[WHAT THE TASK REQUIRES] Exactly reproduce the line that contains "Is the blue cross partially hidden?" and all lines after it in the entries below, through the very last line.

# start of DATA FOR PROCESSING

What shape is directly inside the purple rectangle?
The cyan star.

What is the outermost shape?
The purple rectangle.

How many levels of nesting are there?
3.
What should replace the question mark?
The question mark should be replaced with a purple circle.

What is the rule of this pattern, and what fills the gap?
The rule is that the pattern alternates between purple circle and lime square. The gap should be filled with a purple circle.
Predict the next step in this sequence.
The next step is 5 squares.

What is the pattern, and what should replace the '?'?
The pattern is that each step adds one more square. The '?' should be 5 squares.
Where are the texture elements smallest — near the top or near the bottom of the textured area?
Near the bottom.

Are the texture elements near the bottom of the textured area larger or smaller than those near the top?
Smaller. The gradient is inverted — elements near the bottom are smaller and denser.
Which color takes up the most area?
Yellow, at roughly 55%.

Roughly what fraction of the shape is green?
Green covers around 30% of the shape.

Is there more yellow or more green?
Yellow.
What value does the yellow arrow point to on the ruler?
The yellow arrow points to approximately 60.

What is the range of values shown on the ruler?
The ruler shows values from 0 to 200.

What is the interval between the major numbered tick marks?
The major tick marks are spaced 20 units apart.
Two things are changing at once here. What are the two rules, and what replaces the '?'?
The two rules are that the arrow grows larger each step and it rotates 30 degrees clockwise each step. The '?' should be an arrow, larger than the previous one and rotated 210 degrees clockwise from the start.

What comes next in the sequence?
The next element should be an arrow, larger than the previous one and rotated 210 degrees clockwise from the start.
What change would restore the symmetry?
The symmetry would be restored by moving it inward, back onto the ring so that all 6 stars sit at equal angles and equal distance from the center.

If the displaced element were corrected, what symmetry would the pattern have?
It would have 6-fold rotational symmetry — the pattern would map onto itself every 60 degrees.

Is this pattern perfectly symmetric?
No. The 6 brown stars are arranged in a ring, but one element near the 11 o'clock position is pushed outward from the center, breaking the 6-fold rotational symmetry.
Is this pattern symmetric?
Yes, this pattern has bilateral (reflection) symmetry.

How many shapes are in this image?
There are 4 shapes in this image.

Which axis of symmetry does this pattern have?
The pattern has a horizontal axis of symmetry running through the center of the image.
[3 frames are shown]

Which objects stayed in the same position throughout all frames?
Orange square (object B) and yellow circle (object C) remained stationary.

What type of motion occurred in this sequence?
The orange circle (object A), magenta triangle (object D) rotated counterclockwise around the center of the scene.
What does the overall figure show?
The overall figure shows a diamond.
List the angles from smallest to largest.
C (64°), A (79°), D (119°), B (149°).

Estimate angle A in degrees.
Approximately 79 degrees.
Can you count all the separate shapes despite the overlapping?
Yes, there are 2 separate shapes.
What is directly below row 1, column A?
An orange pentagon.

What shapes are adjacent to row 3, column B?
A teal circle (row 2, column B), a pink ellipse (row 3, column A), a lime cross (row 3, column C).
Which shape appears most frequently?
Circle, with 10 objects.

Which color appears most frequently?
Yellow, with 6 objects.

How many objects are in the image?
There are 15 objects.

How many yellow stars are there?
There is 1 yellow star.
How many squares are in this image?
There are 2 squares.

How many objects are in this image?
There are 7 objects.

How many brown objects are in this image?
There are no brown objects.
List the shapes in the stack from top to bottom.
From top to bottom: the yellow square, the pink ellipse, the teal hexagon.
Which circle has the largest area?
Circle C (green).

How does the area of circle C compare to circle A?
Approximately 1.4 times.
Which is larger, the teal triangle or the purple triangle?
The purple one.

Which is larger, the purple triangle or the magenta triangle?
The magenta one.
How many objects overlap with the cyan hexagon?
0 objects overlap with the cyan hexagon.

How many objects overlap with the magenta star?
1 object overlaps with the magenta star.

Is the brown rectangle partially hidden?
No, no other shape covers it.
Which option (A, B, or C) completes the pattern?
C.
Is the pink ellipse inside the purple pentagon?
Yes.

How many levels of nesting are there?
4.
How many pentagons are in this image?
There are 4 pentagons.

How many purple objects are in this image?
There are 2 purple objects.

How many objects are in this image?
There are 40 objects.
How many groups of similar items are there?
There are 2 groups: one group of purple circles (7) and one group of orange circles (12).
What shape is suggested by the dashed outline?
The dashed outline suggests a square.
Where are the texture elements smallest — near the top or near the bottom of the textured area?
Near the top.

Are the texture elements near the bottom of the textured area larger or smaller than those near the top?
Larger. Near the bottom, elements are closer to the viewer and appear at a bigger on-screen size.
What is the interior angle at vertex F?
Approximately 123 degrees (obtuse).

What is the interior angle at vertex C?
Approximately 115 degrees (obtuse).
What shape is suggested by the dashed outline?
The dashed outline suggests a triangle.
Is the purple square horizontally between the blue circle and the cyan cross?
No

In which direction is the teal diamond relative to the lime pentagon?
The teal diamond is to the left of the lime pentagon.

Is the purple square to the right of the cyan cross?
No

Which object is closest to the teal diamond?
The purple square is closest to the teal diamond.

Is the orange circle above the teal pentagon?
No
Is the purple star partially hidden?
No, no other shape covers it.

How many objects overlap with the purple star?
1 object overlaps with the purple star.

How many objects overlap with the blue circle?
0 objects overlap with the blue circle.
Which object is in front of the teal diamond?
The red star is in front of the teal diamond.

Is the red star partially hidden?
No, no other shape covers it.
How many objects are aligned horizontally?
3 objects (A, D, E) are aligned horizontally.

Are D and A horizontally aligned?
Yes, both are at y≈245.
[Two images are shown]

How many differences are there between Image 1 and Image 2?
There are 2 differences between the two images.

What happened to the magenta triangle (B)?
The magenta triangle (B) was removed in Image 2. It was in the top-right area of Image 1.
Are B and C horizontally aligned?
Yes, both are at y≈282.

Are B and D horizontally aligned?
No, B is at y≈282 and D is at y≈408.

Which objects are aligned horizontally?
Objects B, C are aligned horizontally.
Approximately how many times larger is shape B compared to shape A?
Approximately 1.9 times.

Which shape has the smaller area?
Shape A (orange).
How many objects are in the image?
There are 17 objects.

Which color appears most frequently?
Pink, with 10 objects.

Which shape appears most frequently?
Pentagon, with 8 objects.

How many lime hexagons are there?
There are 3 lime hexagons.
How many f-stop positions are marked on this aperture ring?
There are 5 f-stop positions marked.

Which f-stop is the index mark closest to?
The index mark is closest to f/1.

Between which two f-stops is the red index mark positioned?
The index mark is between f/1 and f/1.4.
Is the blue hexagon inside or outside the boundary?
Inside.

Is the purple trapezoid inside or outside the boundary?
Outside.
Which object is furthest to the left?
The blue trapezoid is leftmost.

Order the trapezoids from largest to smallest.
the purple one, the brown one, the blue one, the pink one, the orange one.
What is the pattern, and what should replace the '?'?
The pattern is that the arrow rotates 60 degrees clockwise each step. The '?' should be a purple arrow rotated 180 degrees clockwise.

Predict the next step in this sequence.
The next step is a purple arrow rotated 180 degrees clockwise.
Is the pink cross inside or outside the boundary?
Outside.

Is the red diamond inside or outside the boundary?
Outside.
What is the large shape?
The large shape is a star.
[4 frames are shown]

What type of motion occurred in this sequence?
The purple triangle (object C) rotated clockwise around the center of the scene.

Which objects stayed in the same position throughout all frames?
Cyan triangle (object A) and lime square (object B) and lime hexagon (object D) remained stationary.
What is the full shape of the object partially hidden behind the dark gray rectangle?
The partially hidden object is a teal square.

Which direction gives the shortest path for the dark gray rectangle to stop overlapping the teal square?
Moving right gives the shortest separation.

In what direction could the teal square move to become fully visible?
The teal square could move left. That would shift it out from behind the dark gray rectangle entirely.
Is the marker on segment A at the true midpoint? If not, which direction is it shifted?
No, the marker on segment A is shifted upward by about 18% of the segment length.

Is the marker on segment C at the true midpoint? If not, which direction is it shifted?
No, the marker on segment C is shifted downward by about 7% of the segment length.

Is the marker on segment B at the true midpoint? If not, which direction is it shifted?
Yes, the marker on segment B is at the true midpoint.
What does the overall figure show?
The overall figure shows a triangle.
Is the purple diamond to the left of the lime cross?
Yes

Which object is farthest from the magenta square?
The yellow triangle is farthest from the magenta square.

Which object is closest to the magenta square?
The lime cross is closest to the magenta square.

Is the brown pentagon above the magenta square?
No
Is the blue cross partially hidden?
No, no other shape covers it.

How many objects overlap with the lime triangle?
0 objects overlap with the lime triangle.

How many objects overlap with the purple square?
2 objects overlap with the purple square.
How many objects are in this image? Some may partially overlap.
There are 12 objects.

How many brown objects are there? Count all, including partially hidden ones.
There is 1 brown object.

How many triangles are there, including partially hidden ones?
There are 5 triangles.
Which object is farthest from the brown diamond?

# end of DATA FOR PROCESSING

[EXERCISE RESPONSE]
Is the blue cross partially hidden?
No, no other shape covers it.

How many objects overlap with the lime triangle?
0 objects overlap with the lime triangle.

How many objects overlap with the purple square?
2 objects overlap with the purple square.
How many objects are in this image? Some may partially overlap.
There are 12 objects.

How many brown objects are there? Count all, including partially hidden ones.
There is 1 brown object.

How many triangles are there, including partially hidden ones?
There are 5 triangles.
Which object is farthest from the brown diamond?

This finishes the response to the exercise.